* [Description of the task] Exactly as written, set down each line of the data below except its pictures.

====== Source records ======

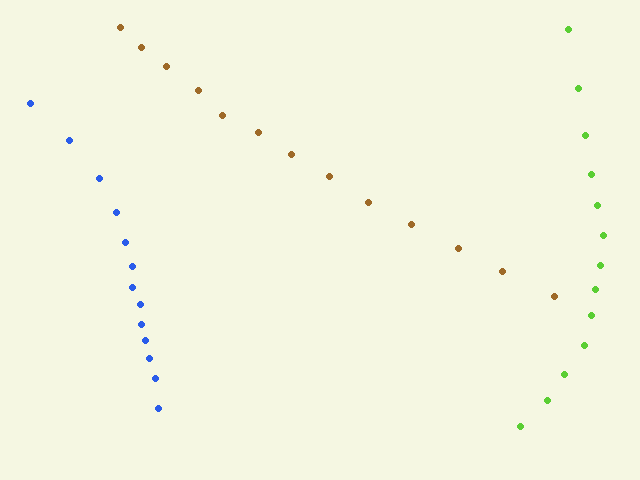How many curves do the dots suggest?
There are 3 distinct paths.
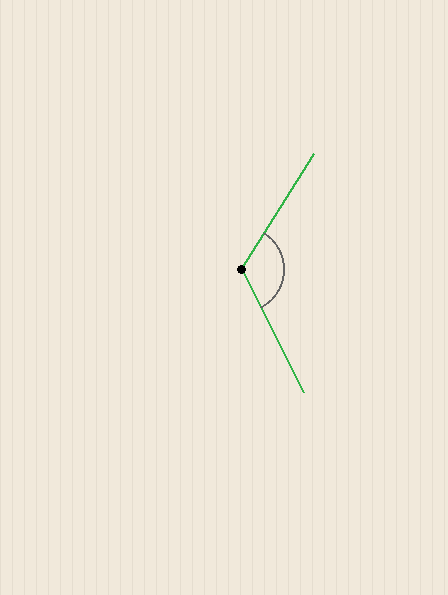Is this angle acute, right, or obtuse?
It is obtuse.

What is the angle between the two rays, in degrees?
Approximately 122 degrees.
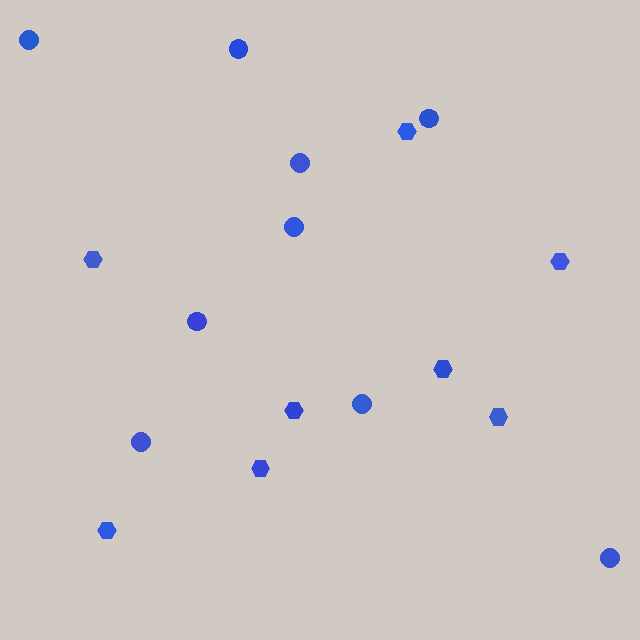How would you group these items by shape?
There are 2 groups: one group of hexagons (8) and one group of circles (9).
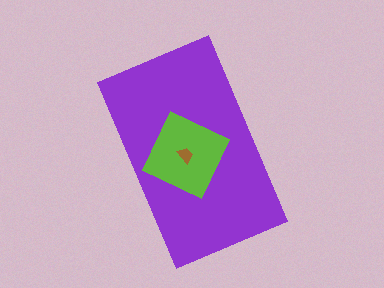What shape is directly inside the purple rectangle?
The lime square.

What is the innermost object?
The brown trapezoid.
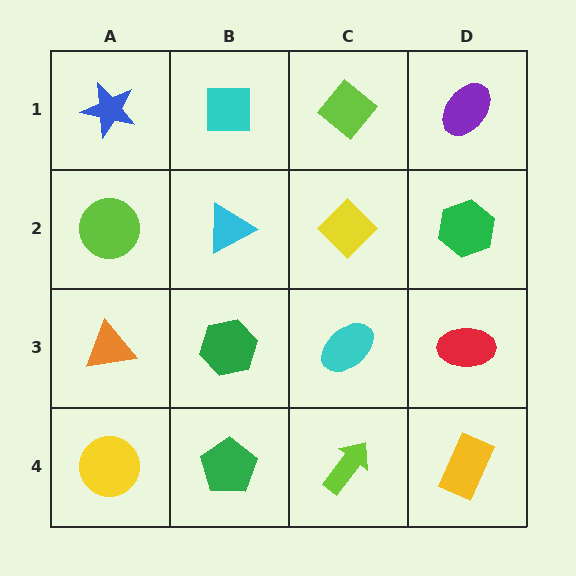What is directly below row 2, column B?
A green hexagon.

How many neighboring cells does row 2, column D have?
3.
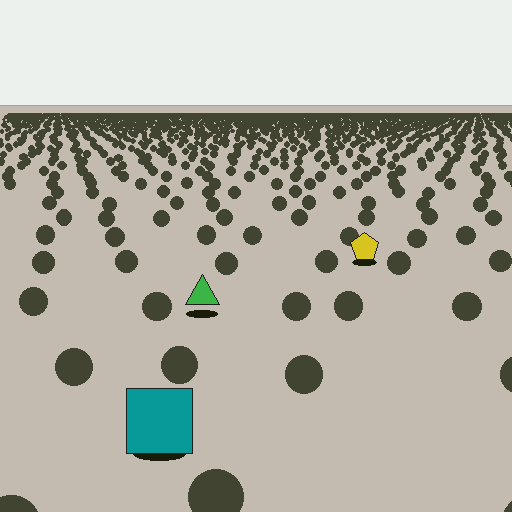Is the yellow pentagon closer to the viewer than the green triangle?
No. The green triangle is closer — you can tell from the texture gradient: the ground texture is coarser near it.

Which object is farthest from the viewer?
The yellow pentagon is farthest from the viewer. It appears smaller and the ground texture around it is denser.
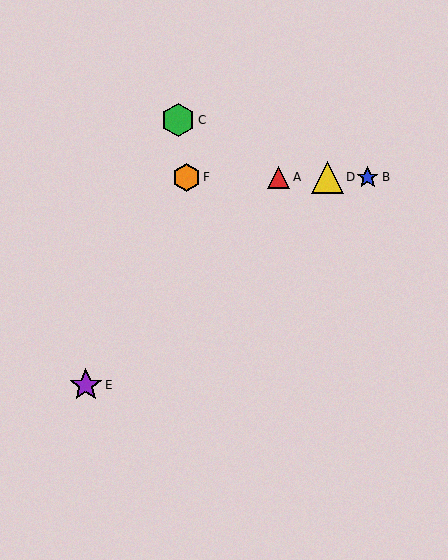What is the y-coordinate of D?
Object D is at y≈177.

======

* [Result of the task]
How many curves do the dots suggest?
There are 3 distinct paths.
Is this angle acute, right, or obtuse?
It is obtuse.

What is the angle between the two rays, in degrees?
Approximately 122 degrees.
How would you group these items by shape?
There are 2 groups: one group of hexagons (8) and one group of circles (9).
What shape is directly inside the purple rectangle?
The lime square.

What is the innermost object?
The brown trapezoid.
What is directly below row 2, column B?
A green hexagon.

How many neighboring cells does row 2, column D have?
3.
Is the yellow pentagon closer to the viewer than the green triangle?
No. The green triangle is closer — you can tell from the texture gradient: the ground texture is coarser near it.

Which object is farthest from the viewer?
The yellow pentagon is farthest from the viewer. It appears smaller and the ground texture around it is denser.
What is the y-coordinate of D?
Object D is at y≈177.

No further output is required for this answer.